§ **Problem to solve**
Extract the records in full, leaving every picture out.

(Stored records)
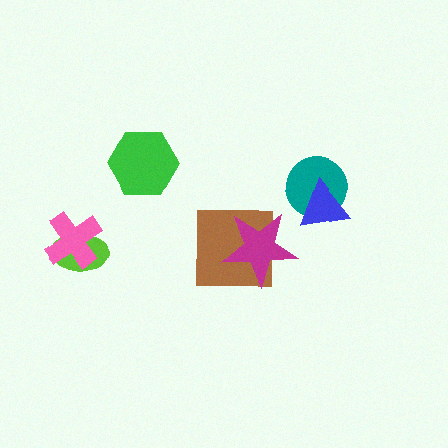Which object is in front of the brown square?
The magenta star is in front of the brown square.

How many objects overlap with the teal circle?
1 object overlaps with the teal circle.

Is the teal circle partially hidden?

§ **Response**
Which object is in front of the brown square?
The magenta star is in front of the brown square.

How many objects overlap with the teal circle?
1 object overlaps with the teal circle.

Is the teal circle partially hidden?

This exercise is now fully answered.